--- Raw data ---

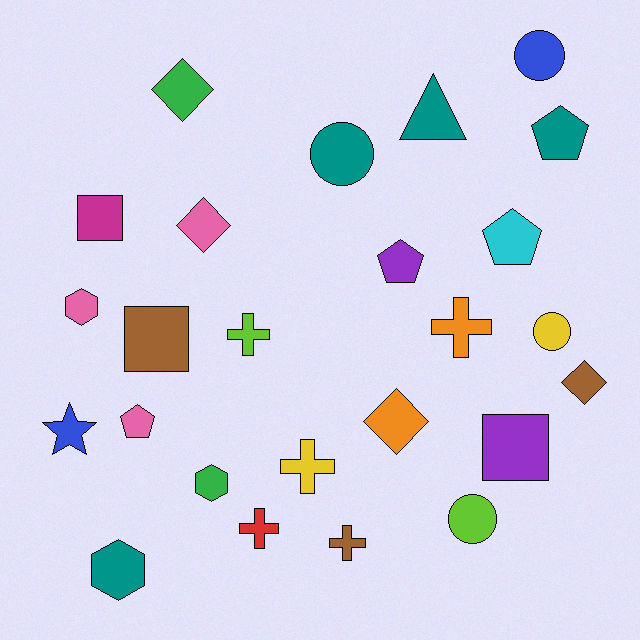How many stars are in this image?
There is 1 star.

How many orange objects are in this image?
There are 2 orange objects.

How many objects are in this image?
There are 25 objects.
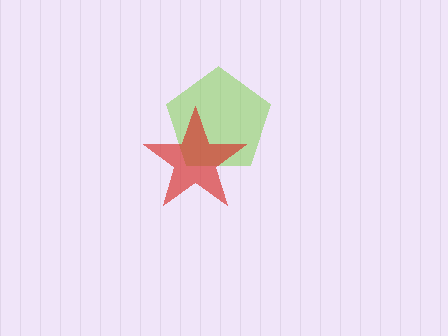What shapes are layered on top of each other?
The layered shapes are: a lime pentagon, a red star.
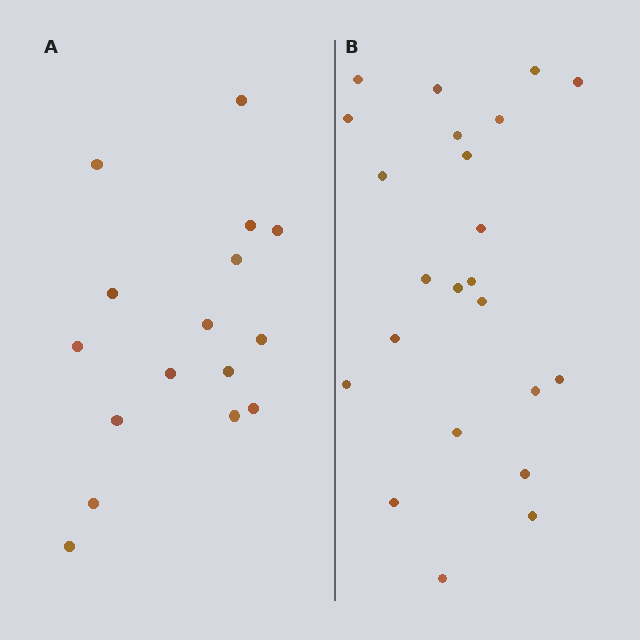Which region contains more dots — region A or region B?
Region B (the right region) has more dots.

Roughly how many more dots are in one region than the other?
Region B has roughly 8 or so more dots than region A.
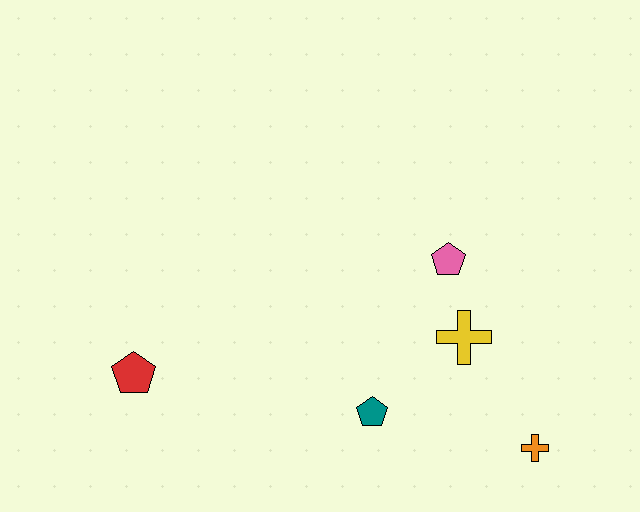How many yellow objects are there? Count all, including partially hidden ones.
There is 1 yellow object.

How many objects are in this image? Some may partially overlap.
There are 5 objects.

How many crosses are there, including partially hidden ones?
There are 2 crosses.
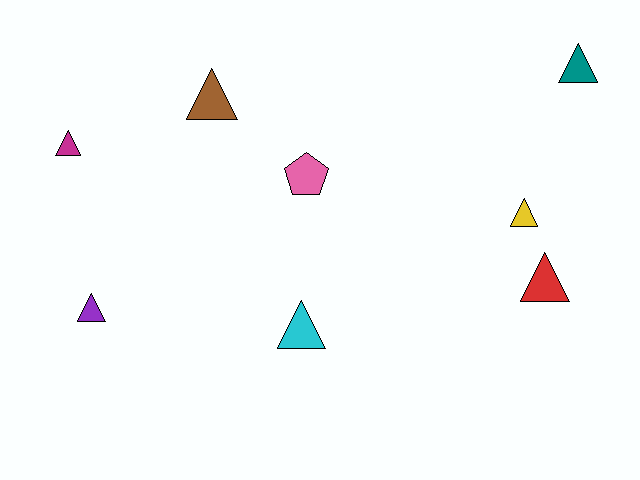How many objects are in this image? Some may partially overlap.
There are 8 objects.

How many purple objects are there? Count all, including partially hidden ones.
There is 1 purple object.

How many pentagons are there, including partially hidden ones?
There is 1 pentagon.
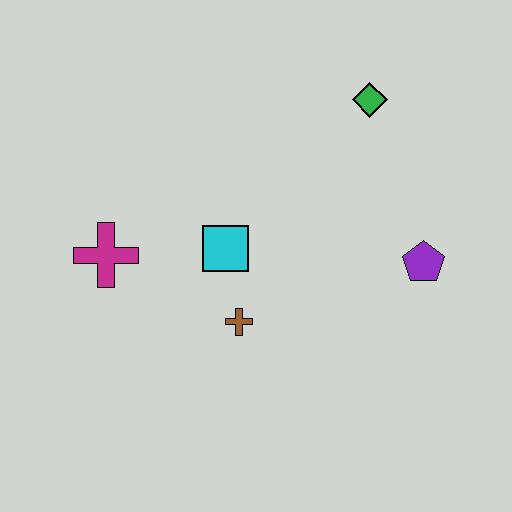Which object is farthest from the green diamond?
The magenta cross is farthest from the green diamond.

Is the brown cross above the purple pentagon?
No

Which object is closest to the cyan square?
The brown cross is closest to the cyan square.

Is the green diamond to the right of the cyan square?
Yes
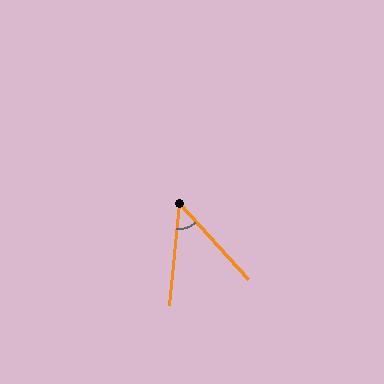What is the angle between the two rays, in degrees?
Approximately 48 degrees.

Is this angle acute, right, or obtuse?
It is acute.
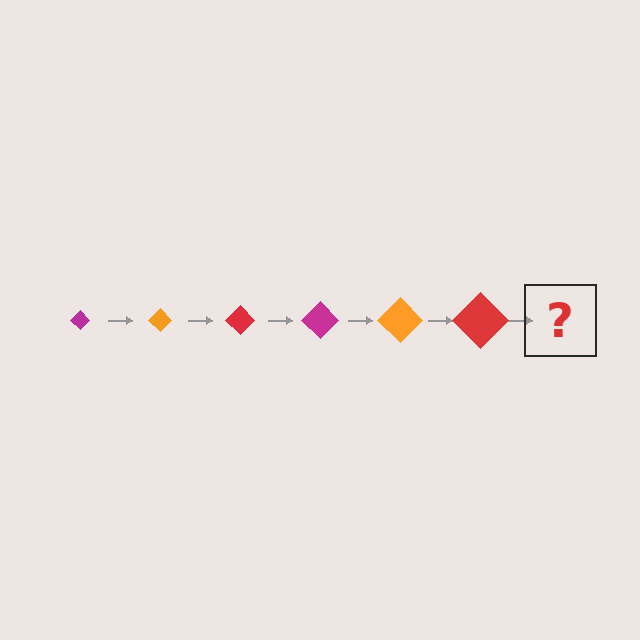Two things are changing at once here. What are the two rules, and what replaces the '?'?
The two rules are that the diamond grows larger each step and the color cycles through magenta, orange, and red. The '?' should be a magenta diamond, larger than the previous one.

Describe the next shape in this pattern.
It should be a magenta diamond, larger than the previous one.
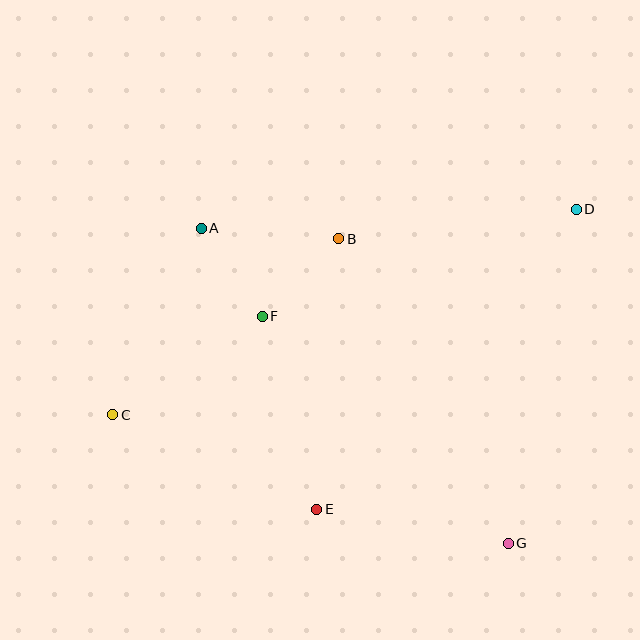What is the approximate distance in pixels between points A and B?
The distance between A and B is approximately 138 pixels.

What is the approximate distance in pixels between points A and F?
The distance between A and F is approximately 107 pixels.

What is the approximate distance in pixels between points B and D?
The distance between B and D is approximately 239 pixels.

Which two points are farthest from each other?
Points C and D are farthest from each other.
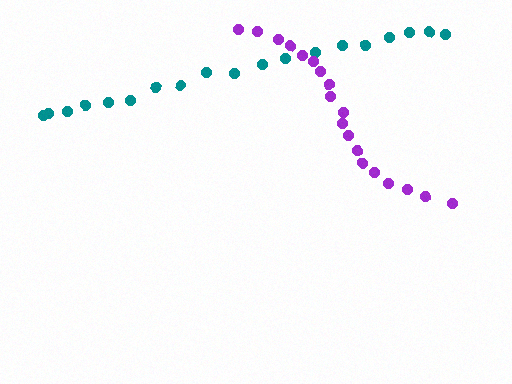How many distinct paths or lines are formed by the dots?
There are 2 distinct paths.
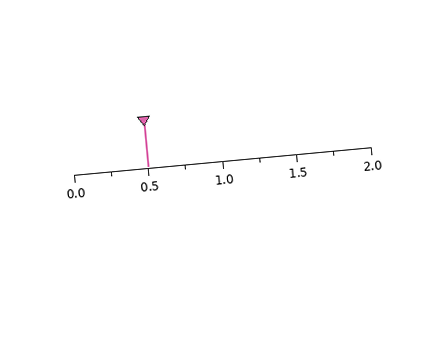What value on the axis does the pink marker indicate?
The marker indicates approximately 0.5.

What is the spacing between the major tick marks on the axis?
The major ticks are spaced 0.5 apart.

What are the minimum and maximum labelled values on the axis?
The axis runs from 0.0 to 2.0.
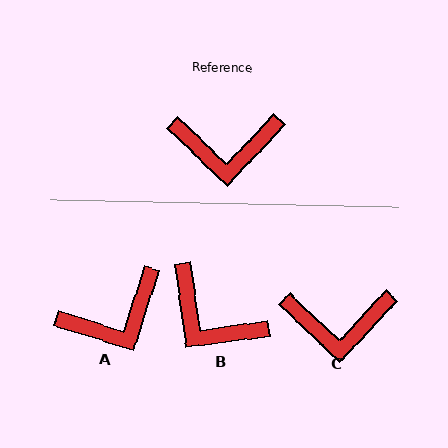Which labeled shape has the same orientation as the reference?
C.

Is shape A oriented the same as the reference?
No, it is off by about 26 degrees.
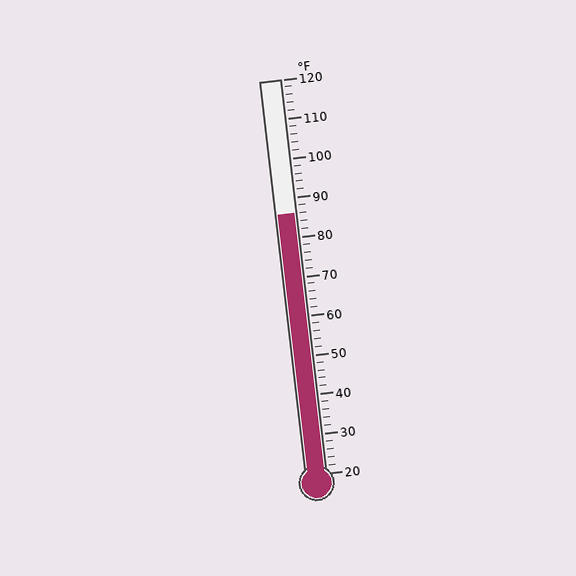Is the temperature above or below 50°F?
The temperature is above 50°F.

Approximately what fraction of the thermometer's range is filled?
The thermometer is filled to approximately 65% of its range.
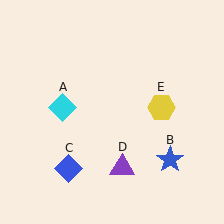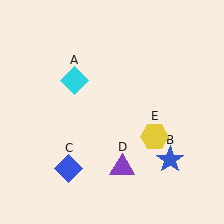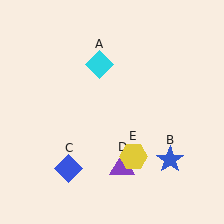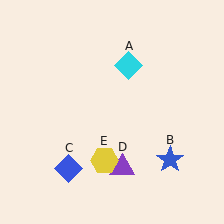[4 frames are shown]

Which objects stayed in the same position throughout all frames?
Blue star (object B) and blue diamond (object C) and purple triangle (object D) remained stationary.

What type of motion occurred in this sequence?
The cyan diamond (object A), yellow hexagon (object E) rotated clockwise around the center of the scene.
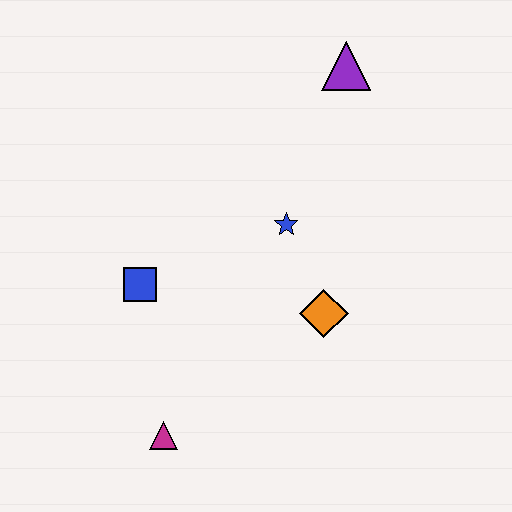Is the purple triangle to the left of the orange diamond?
No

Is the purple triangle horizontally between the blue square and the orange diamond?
No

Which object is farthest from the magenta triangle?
The purple triangle is farthest from the magenta triangle.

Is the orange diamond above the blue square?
No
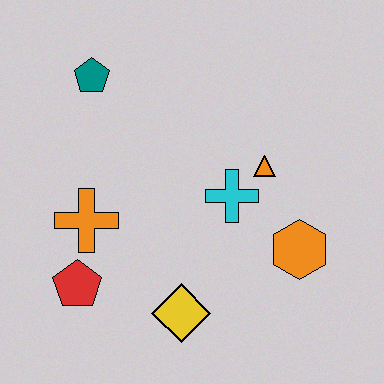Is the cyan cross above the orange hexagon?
Yes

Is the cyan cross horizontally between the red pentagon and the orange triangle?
Yes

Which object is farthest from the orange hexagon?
The teal pentagon is farthest from the orange hexagon.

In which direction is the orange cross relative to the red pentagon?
The orange cross is above the red pentagon.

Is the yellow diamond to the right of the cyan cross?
No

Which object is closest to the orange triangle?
The cyan cross is closest to the orange triangle.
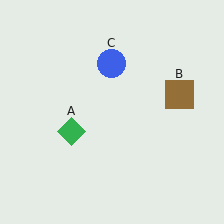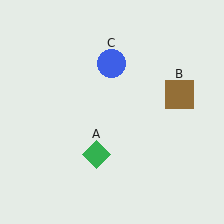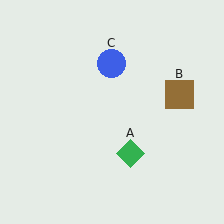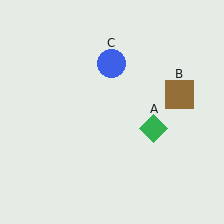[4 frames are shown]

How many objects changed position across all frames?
1 object changed position: green diamond (object A).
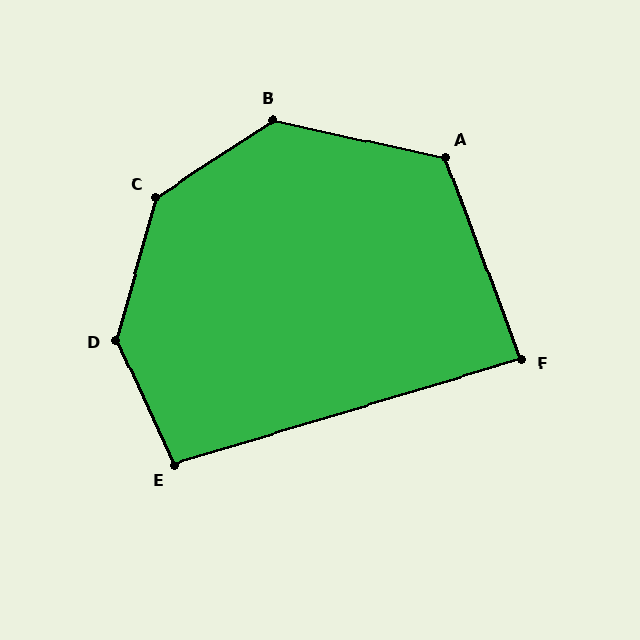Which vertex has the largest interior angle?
D, at approximately 139 degrees.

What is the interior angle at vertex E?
Approximately 98 degrees (obtuse).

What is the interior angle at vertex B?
Approximately 134 degrees (obtuse).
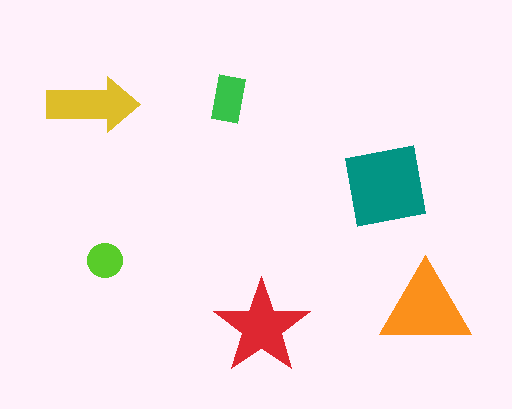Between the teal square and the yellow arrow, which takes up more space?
The teal square.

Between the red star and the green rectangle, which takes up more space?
The red star.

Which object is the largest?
The teal square.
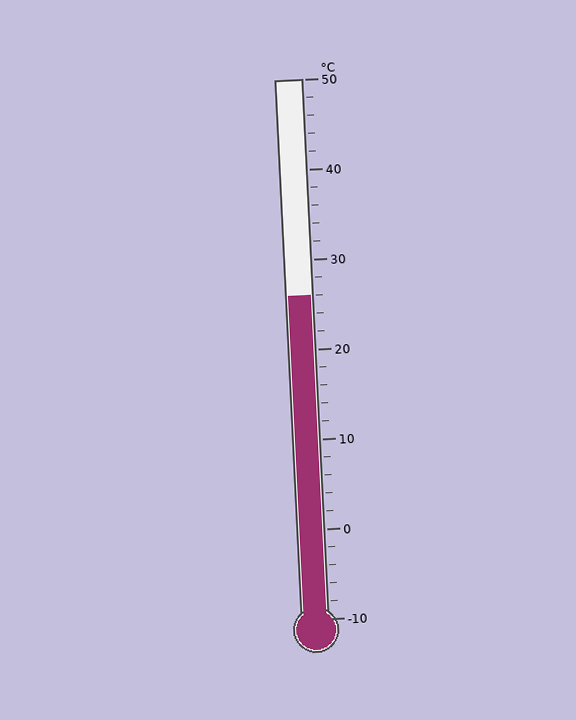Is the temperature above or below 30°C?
The temperature is below 30°C.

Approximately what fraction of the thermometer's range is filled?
The thermometer is filled to approximately 60% of its range.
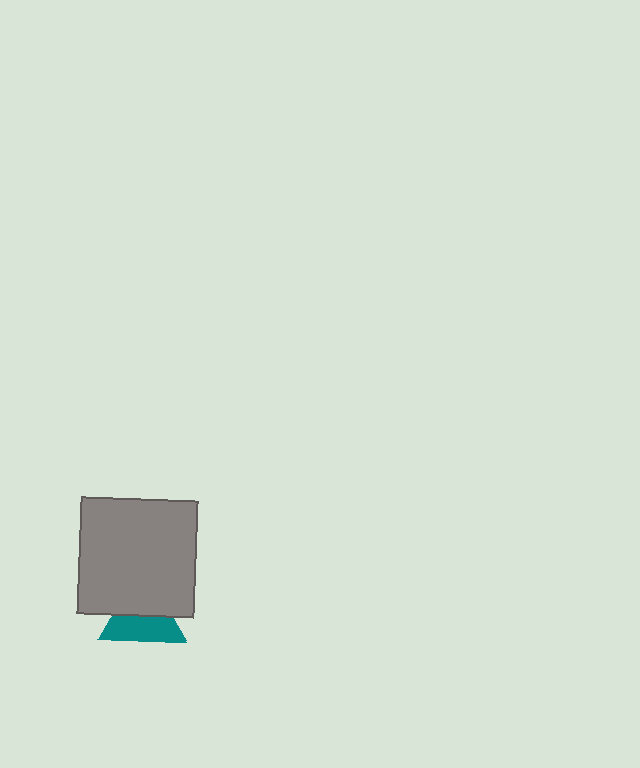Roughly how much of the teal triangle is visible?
About half of it is visible (roughly 52%).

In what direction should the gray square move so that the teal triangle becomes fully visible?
The gray square should move up. That is the shortest direction to clear the overlap and leave the teal triangle fully visible.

---

- [Exercise requirements]: Any pictures should be dropped; transcribe the rest of the records above exactly.

- [Task solution]:
How many stars are in this image?
There is 1 star.

How many orange objects are in this image?
There are 2 orange objects.

How many objects are in this image?
There are 25 objects.
What shapes are layered on top of each other?
The layered shapes are: a lime pentagon, a red star.
Which region contains more dots — region A or region B?
Region B (the right region) has more dots.

Roughly how many more dots are in one region than the other?
Region B has roughly 8 or so more dots than region A.
How many yellow objects are there? Count all, including partially hidden ones.
There is 1 yellow object.

How many objects are in this image? Some may partially overlap.
There are 5 objects.

How many crosses are there, including partially hidden ones?
There are 2 crosses.
How many objects are in this image? Some may partially overlap.
There are 8 objects.

How many purple objects are there? Count all, including partially hidden ones.
There is 1 purple object.

How many pentagons are there, including partially hidden ones?
There is 1 pentagon.
Which object is farthest from the green diamond?
The magenta cross is farthest from the green diamond.

Is the brown cross above the purple pentagon?
No

Which object is closest to the cyan square?
The brown cross is closest to the cyan square.

Is the green diamond to the right of the cyan square?
Yes
What is the angle between the two rays, in degrees?
Approximately 48 degrees.

Is this angle acute, right, or obtuse?
It is acute.
Two things are changing at once here. What are the two rules, and what replaces the '?'?
The two rules are that the diamond grows larger each step and the color cycles through magenta, orange, and red. The '?' should be a magenta diamond, larger than the previous one.

Describe the next shape in this pattern.
It should be a magenta diamond, larger than the previous one.
What is the approximate distance in pixels between points A and B?
The distance between A and B is approximately 138 pixels.

What is the approximate distance in pixels between points A and F?
The distance between A and F is approximately 107 pixels.

What is the approximate distance in pixels between points B and D?
The distance between B and D is approximately 239 pixels.

Which two points are farthest from each other?
Points C and D are farthest from each other.
How many distinct paths or lines are formed by the dots?
There are 2 distinct paths.
What value on the axis does the pink marker indicate?
The marker indicates approximately 0.5.

What is the spacing between the major tick marks on the axis?
The major ticks are spaced 0.5 apart.

What are the minimum and maximum labelled values on the axis?
The axis runs from 0.0 to 2.0.
Which labeled shape has the same orientation as the reference?
C.

Is shape A oriented the same as the reference?
No, it is off by about 26 degrees.
Is the temperature above or below 50°F?
The temperature is above 50°F.

Approximately what fraction of the thermometer's range is filled?
The thermometer is filled to approximately 65% of its range.
[4 frames are shown]

Which objects stayed in the same position throughout all frames?
Blue star (object B) and blue diamond (object C) and purple triangle (object D) remained stationary.

What type of motion occurred in this sequence?
The cyan diamond (object A), yellow hexagon (object E) rotated clockwise around the center of the scene.
Is the purple triangle to the left of the orange diamond?
No

Is the purple triangle horizontally between the blue square and the orange diamond?
No

Which object is farthest from the magenta triangle?
The purple triangle is farthest from the magenta triangle.

Is the orange diamond above the blue square?
No
Is the cyan cross above the orange hexagon?
Yes

Is the cyan cross horizontally between the red pentagon and the orange triangle?
Yes

Which object is farthest from the orange hexagon?
The teal pentagon is farthest from the orange hexagon.

In which direction is the orange cross relative to the red pentagon?
The orange cross is above the red pentagon.

Is the yellow diamond to the right of the cyan cross?
No

Which object is closest to the orange triangle?
The cyan cross is closest to the orange triangle.
[4 frames are shown]

How many objects changed position across all frames?
1 object changed position: green diamond (object A).
Which vertex has the largest interior angle?
D, at approximately 139 degrees.

What is the interior angle at vertex E?
Approximately 98 degrees (obtuse).

What is the interior angle at vertex B?
Approximately 134 degrees (obtuse).
Between the teal square and the yellow arrow, which takes up more space?
The teal square.

Between the red star and the green rectangle, which takes up more space?
The red star.

Which object is the largest?
The teal square.
Is the temperature above or below 30°C?
The temperature is below 30°C.

Approximately what fraction of the thermometer's range is filled?
The thermometer is filled to approximately 60% of its range.
Roughly how much of the teal triangle is visible?
About half of it is visible (roughly 52%).

In what direction should the gray square move so that the teal triangle becomes fully visible?
The gray square should move up. That is the shortest direction to clear the overlap and leave the teal triangle fully visible.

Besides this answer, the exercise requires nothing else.